◆ Supplied material:
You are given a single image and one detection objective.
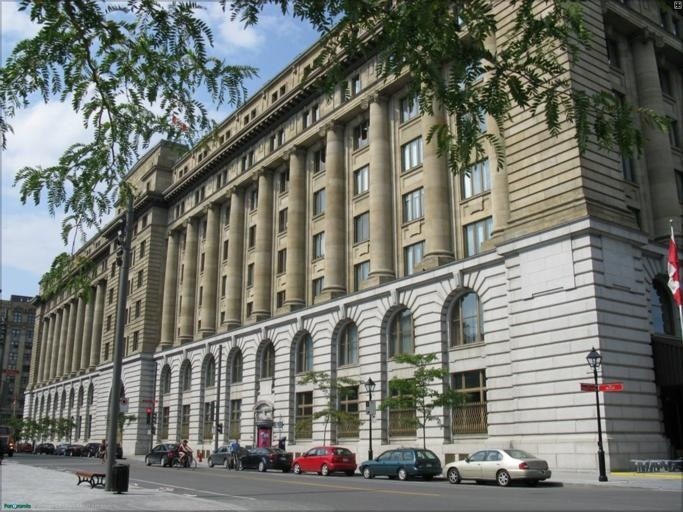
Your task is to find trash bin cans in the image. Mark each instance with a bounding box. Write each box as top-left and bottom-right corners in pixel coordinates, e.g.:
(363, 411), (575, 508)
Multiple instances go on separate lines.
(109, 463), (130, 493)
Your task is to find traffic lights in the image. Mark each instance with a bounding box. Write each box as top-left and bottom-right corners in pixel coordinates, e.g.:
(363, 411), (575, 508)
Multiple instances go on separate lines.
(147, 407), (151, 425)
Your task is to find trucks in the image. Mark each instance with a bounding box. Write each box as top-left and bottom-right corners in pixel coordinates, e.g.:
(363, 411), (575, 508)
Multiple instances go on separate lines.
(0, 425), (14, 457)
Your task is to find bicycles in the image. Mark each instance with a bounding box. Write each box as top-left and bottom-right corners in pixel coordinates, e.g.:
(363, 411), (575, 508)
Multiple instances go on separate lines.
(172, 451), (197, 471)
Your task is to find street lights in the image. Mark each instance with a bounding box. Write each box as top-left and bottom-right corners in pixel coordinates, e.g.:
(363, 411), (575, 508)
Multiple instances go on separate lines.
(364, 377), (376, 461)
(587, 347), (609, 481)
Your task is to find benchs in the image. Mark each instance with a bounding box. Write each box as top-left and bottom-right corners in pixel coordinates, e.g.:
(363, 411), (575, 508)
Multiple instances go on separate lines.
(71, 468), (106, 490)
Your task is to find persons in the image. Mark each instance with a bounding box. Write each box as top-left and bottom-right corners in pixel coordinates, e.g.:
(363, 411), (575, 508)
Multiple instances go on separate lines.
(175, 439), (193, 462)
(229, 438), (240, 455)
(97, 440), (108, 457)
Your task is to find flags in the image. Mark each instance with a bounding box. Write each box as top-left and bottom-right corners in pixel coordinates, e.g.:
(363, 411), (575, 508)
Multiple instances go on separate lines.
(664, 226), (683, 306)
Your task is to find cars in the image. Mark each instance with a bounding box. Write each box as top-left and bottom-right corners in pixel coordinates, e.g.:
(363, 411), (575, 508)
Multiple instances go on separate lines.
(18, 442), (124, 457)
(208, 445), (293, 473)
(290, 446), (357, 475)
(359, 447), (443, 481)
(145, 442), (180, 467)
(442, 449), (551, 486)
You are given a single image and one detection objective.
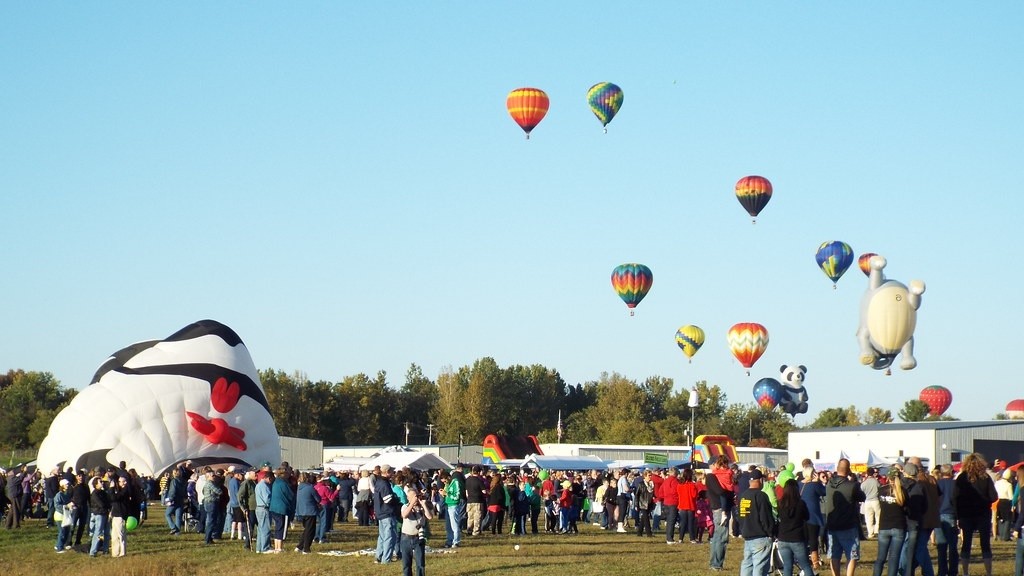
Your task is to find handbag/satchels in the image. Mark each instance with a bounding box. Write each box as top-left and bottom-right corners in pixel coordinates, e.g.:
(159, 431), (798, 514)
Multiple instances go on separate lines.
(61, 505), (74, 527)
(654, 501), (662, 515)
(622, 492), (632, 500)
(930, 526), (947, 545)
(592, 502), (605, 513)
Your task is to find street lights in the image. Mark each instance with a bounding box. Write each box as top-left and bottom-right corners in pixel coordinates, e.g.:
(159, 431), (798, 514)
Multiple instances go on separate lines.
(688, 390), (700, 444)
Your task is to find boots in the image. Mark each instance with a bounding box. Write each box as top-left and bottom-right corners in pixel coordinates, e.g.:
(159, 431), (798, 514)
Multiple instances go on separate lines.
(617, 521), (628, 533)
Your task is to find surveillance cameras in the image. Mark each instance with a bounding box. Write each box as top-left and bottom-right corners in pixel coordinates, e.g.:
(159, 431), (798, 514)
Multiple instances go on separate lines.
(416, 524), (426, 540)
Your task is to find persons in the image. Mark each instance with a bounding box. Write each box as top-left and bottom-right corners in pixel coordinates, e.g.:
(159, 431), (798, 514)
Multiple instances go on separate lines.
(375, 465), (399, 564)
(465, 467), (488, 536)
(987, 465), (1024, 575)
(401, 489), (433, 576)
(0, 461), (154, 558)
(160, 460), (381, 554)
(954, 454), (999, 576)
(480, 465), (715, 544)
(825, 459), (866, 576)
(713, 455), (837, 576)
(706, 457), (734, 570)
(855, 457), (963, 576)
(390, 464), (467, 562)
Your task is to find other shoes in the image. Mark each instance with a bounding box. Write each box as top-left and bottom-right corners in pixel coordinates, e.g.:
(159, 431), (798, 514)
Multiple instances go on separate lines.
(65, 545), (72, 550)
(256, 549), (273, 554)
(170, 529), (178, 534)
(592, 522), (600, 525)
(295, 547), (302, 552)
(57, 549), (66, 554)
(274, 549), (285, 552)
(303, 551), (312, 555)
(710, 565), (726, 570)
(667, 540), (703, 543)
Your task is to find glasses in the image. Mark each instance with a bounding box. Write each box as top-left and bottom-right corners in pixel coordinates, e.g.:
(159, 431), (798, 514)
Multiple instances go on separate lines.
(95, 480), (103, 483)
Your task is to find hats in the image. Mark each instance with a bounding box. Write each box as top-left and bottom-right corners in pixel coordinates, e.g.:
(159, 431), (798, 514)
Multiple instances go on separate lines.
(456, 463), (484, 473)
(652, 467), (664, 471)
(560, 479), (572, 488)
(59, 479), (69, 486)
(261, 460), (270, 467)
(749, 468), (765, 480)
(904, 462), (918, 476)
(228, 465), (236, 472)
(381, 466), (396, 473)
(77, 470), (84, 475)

* * *

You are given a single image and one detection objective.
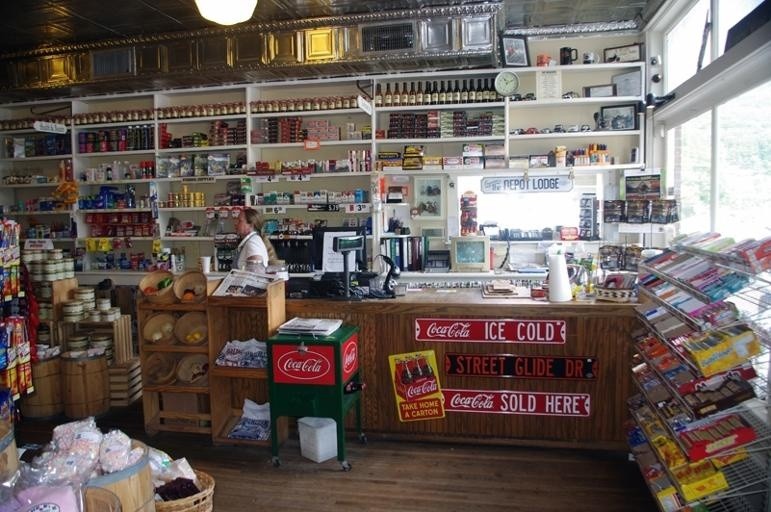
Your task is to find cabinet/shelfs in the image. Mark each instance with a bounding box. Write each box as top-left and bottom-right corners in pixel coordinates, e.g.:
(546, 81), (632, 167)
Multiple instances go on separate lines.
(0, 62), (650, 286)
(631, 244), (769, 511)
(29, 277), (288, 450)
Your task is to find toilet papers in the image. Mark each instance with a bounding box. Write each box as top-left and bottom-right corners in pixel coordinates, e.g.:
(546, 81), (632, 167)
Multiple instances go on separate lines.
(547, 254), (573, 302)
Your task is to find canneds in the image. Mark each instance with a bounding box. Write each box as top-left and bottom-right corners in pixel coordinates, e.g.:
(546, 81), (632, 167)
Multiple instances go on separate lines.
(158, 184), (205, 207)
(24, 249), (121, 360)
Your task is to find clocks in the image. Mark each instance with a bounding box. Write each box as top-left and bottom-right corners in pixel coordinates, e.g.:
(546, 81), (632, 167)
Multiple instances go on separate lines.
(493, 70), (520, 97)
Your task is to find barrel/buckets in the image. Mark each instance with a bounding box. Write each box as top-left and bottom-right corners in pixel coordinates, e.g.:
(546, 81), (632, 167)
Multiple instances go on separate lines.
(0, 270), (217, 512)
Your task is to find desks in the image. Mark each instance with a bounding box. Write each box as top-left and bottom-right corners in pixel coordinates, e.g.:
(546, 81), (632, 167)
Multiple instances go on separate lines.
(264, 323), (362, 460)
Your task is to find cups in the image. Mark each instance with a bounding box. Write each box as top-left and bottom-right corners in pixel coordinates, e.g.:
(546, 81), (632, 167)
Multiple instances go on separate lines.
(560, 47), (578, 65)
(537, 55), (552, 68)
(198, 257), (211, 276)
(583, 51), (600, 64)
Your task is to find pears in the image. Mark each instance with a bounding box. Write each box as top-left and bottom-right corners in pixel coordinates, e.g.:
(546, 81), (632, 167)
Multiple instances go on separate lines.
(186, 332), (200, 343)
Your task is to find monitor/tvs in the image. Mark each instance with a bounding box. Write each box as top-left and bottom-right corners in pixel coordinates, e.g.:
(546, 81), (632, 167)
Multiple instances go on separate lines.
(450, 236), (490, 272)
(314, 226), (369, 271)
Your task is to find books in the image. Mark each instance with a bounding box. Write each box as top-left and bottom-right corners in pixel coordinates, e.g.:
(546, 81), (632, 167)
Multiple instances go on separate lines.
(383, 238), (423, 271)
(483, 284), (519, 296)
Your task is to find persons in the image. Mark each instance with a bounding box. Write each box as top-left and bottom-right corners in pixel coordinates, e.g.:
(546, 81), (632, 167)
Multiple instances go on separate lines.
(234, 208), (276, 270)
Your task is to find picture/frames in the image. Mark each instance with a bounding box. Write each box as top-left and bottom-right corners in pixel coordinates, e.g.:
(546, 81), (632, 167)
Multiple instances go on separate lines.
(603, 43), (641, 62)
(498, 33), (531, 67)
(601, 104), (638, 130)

◆ Exercise description: Output the part of the data above that opens with the line containing "Your task is to find bicycles" and closes with the line containing "(71, 468), (106, 490)", both lines included, copying every line without change.

◆ Correct response:
Your task is to find bicycles in the image. Mark each instance with a bounding box. Write each box as top-left and bottom-right corners in pixel coordinates, e.g.:
(363, 411), (575, 508)
Multiple instances go on separate lines.
(172, 451), (197, 471)
Your task is to find street lights in the image. Mark each instance with a bounding box. Write each box as top-left and bottom-right corners in pixel coordinates, e.g.:
(363, 411), (575, 508)
Multiple instances go on separate lines.
(364, 377), (376, 461)
(587, 347), (609, 481)
Your task is to find benchs in the image. Mark each instance with a bounding box. Write each box as top-left and bottom-right corners in pixel coordinates, e.g.:
(363, 411), (575, 508)
Multiple instances go on separate lines.
(71, 468), (106, 490)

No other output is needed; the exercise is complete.